WHAT IS BEING ASKED: Copy the listing verbatim, excluding any images found in it.

****

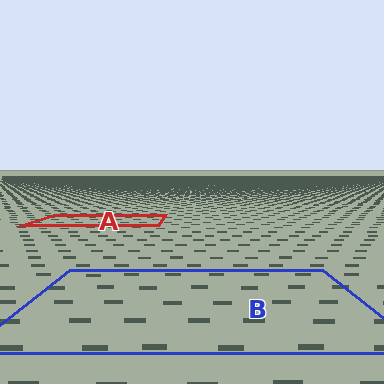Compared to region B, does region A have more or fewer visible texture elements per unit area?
Region A has more texture elements per unit area — they are packed more densely because it is farther away.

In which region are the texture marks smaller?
The texture marks are smaller in region A, because it is farther away.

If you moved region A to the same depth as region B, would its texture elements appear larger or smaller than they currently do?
They would appear larger. At a closer depth, the same texture elements are projected at a bigger on-screen size.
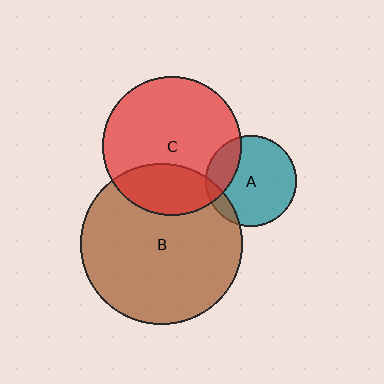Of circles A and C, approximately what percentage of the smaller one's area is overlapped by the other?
Approximately 20%.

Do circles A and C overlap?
Yes.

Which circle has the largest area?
Circle B (brown).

****

TASK RESULT:
Compared to region B, does region A have more or fewer visible texture elements per unit area?
Region A has more texture elements per unit area — they are packed more densely because it is farther away.

In which region are the texture marks smaller?
The texture marks are smaller in region A, because it is farther away.

If you moved region A to the same depth as region B, would its texture elements appear larger or smaller than they currently do?
They would appear larger. At a closer depth, the same texture elements are projected at a bigger on-screen size.
Of circles A and C, approximately what percentage of the smaller one's area is overlapped by the other?
Approximately 20%.

Do circles A and C overlap?
Yes.

Which circle has the largest area?
Circle B (brown).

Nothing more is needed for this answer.